[Geometric shape question records]

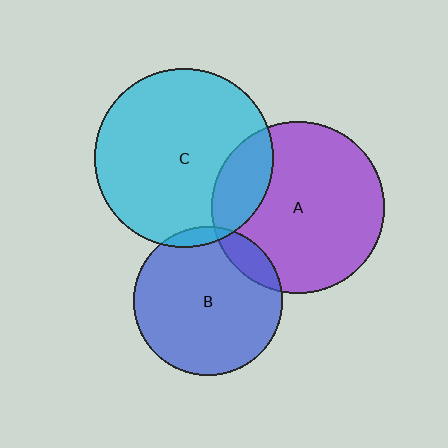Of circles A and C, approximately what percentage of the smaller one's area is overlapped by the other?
Approximately 20%.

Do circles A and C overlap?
Yes.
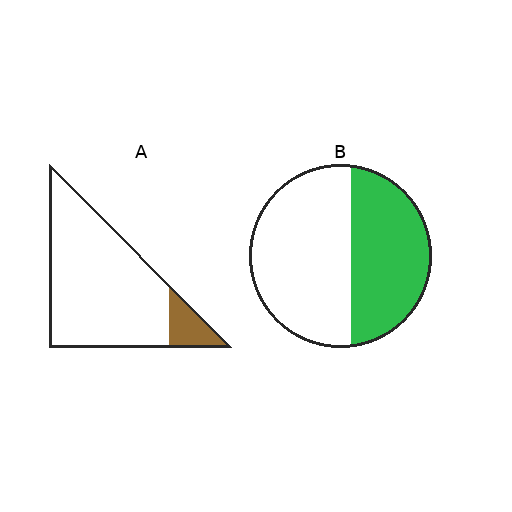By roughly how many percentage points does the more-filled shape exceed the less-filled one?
By roughly 30 percentage points (B over A).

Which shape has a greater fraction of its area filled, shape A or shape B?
Shape B.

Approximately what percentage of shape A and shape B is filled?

▶ Required task
Repeat only what runs from the line holding "Which shape has" to the end of the data, keeping every line exactly as written, first and last included.

▶ Answer to the exercise
Which shape has a greater fraction of its area filled, shape A or shape B?
Shape B.

Approximately what percentage of shape A and shape B is filled?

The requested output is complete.